** START **

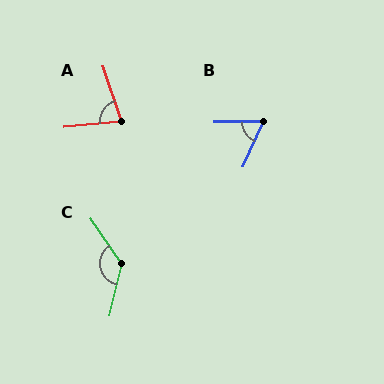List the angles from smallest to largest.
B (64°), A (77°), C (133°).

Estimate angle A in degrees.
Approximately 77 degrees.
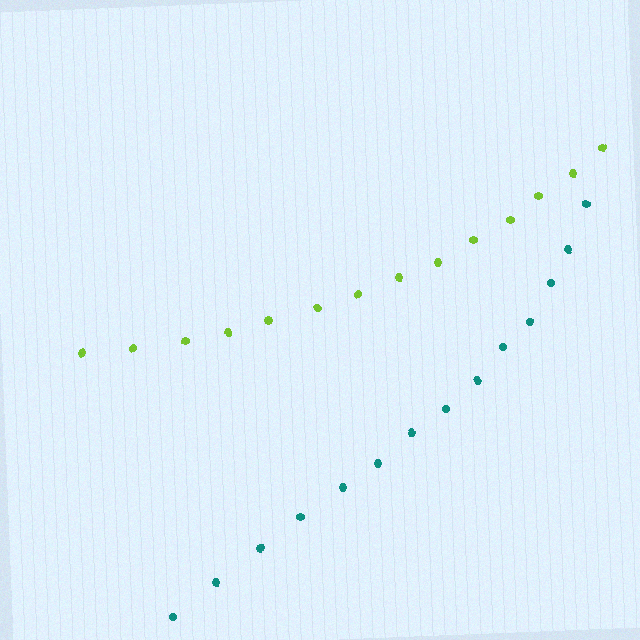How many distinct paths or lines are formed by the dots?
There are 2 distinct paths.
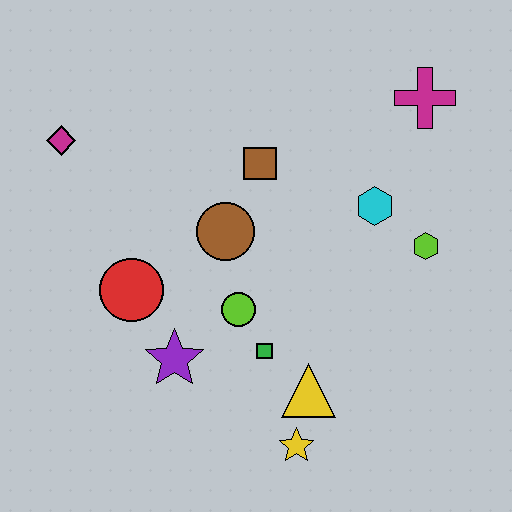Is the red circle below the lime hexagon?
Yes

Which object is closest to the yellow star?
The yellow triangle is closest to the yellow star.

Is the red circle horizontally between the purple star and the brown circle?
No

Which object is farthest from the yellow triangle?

** END **
** START **

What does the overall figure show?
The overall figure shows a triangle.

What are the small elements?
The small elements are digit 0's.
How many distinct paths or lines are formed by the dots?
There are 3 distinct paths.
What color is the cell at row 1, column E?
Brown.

** END **
** START **

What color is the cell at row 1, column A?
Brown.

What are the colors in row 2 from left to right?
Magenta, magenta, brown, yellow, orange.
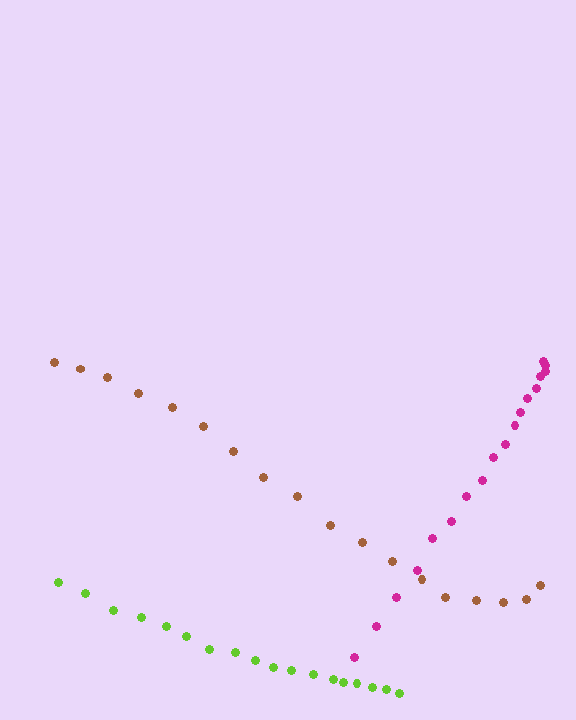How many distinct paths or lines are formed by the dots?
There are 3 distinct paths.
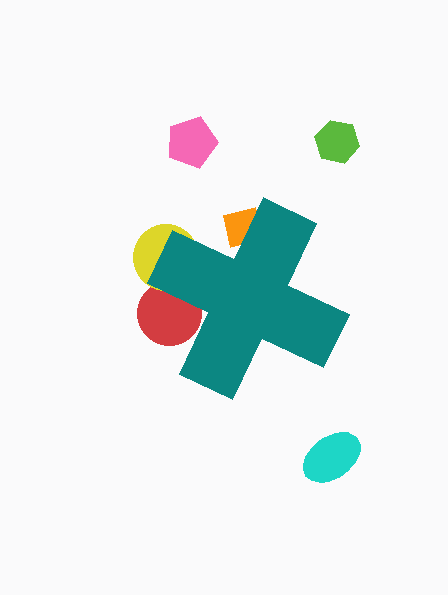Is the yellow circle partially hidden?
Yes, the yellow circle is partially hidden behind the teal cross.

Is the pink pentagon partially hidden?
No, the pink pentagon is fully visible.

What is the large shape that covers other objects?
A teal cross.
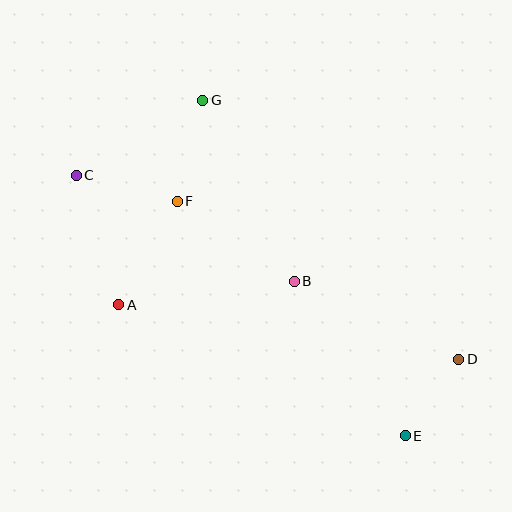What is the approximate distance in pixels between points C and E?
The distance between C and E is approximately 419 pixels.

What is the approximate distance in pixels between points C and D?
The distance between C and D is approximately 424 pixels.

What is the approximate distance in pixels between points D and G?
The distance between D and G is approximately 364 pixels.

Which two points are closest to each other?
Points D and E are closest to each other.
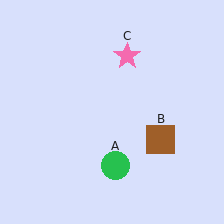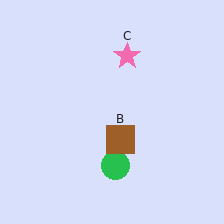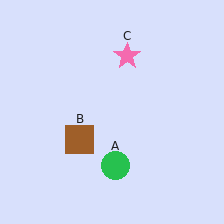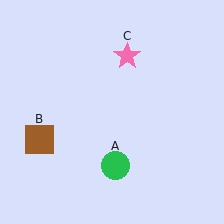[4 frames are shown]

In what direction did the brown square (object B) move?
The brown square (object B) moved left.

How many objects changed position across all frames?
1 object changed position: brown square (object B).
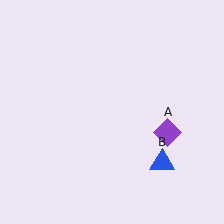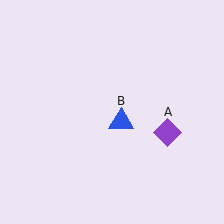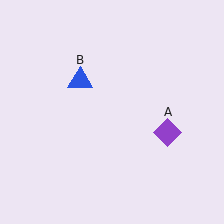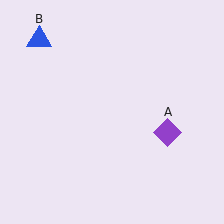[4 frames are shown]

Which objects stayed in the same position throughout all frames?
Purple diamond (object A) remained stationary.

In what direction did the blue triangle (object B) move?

** END **

_Task requirements_. Copy out exactly the lines from the one containing "Which object is closest to the yellow star?" to the one containing "Which object is farthest", both ends inclusive.

_Response_.
Which object is closest to the yellow star?
The yellow triangle is closest to the yellow star.

Is the red circle horizontally between the purple star and the brown circle?
No

Which object is farthest from the yellow triangle?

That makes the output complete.